» Task brief
Transcribe each of the records below exactly, excluding all pictures.

(Generated geometry question items)
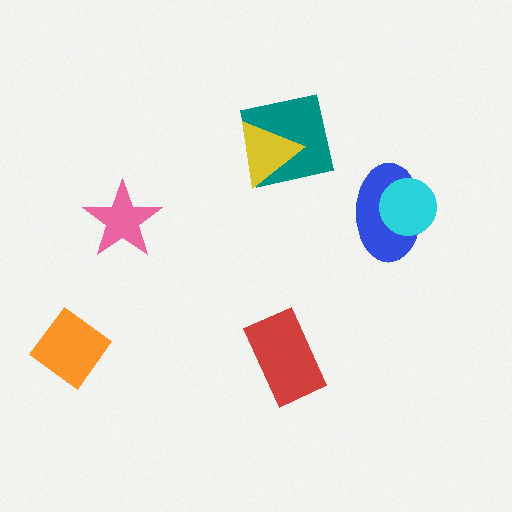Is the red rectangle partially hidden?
No, no other shape covers it.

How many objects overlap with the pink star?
0 objects overlap with the pink star.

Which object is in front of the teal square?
The yellow triangle is in front of the teal square.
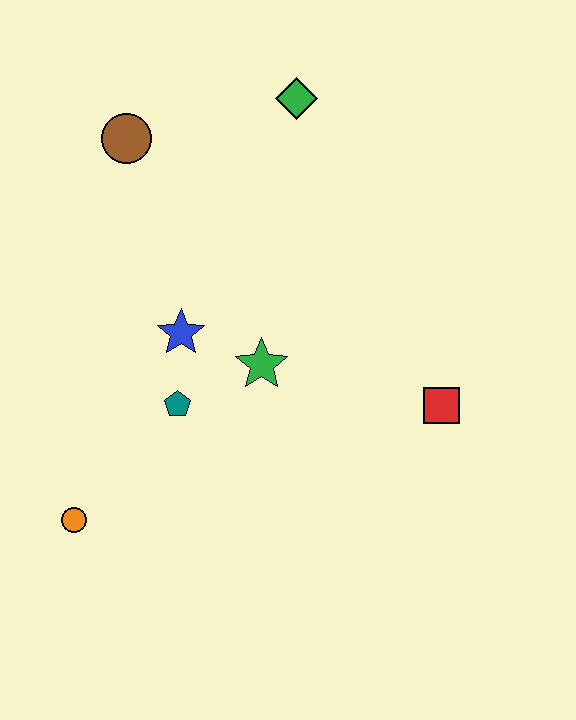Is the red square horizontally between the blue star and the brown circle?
No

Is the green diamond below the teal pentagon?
No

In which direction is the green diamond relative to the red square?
The green diamond is above the red square.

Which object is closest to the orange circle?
The teal pentagon is closest to the orange circle.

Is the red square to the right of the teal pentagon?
Yes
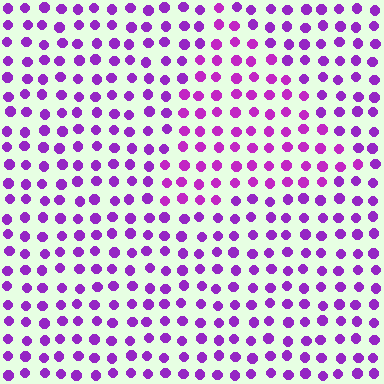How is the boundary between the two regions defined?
The boundary is defined purely by a slight shift in hue (about 17 degrees). Spacing, size, and orientation are identical on both sides.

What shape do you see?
I see a triangle.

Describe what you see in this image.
The image is filled with small purple elements in a uniform arrangement. A triangle-shaped region is visible where the elements are tinted to a slightly different hue, forming a subtle color boundary.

» The response
Is the red rectangle partially hidden?
No, no other shape covers it.

How many objects overlap with the pink star?
0 objects overlap with the pink star.

Which object is in front of the teal square?
The yellow triangle is in front of the teal square.
Is the red square horizontally between the blue star and the brown circle?
No

Is the green diamond below the teal pentagon?
No

In which direction is the green diamond relative to the red square?
The green diamond is above the red square.

Which object is closest to the orange circle?
The teal pentagon is closest to the orange circle.

Is the red square to the right of the teal pentagon?
Yes
How is the boundary between the two regions defined?
The boundary is defined purely by a slight shift in hue (about 17 degrees). Spacing, size, and orientation are identical on both sides.

What shape do you see?
I see a triangle.

Describe what you see in this image.
The image is filled with small purple elements in a uniform arrangement. A triangle-shaped region is visible where the elements are tinted to a slightly different hue, forming a subtle color boundary.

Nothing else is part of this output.